▶ Objective
Everything from the line with "Is the green square above the green cross?" down to the line with "What is the approximate distance in pixels between points A" below must be printed exactly, those two lines included. Exclude pictures.

▶ Recorded data
※

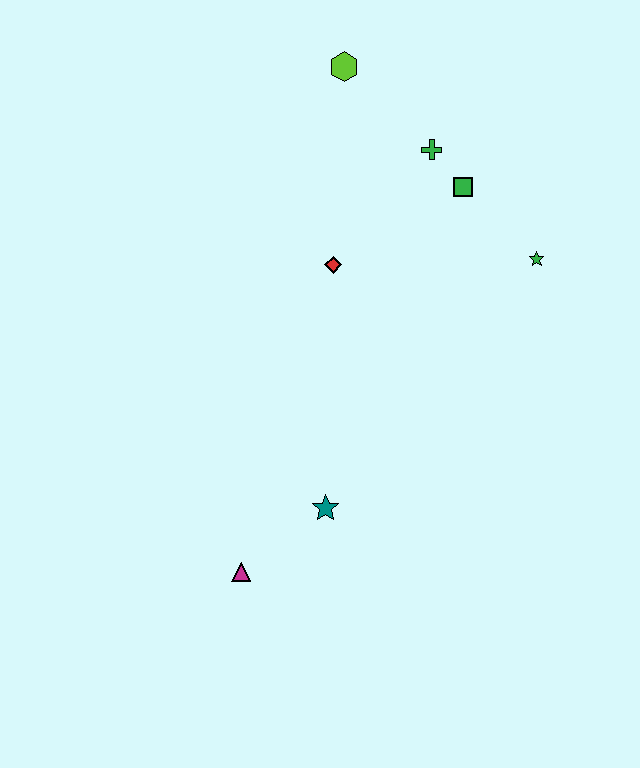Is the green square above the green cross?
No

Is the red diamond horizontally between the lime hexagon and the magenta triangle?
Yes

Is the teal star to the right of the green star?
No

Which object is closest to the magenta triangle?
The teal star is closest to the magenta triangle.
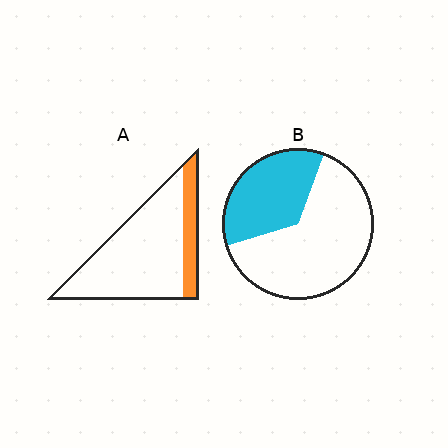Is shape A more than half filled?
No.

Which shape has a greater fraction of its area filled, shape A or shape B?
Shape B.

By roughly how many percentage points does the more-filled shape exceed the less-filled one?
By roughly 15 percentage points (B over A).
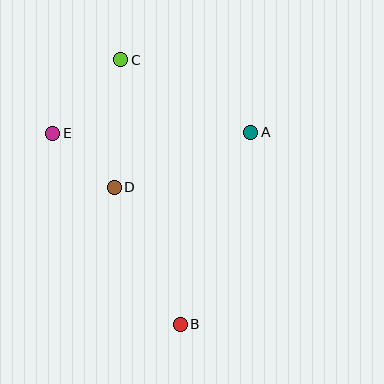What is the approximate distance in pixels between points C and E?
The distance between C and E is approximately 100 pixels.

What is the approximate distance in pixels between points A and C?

※

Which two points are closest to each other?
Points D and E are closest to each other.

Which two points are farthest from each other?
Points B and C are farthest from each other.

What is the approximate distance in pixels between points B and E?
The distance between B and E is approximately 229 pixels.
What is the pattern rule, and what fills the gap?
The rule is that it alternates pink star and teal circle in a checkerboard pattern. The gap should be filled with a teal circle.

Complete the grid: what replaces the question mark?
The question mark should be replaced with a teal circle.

※

▶ Exercise solution
Is the green square above the green cross?
No

Is the red diamond horizontally between the lime hexagon and the magenta triangle?
Yes

Is the teal star to the right of the green star?
No

Which object is closest to the magenta triangle?
The teal star is closest to the magenta triangle.
Is shape A more than half filled?
No.

Which shape has a greater fraction of its area filled, shape A or shape B?
Shape B.

By roughly how many percentage points does the more-filled shape exceed the less-filled one?
By roughly 15 percentage points (B over A).
What is the approximate distance in pixels between points C and E?
The distance between C and E is approximately 100 pixels.

What is the approximate distance in pixels between points A and C?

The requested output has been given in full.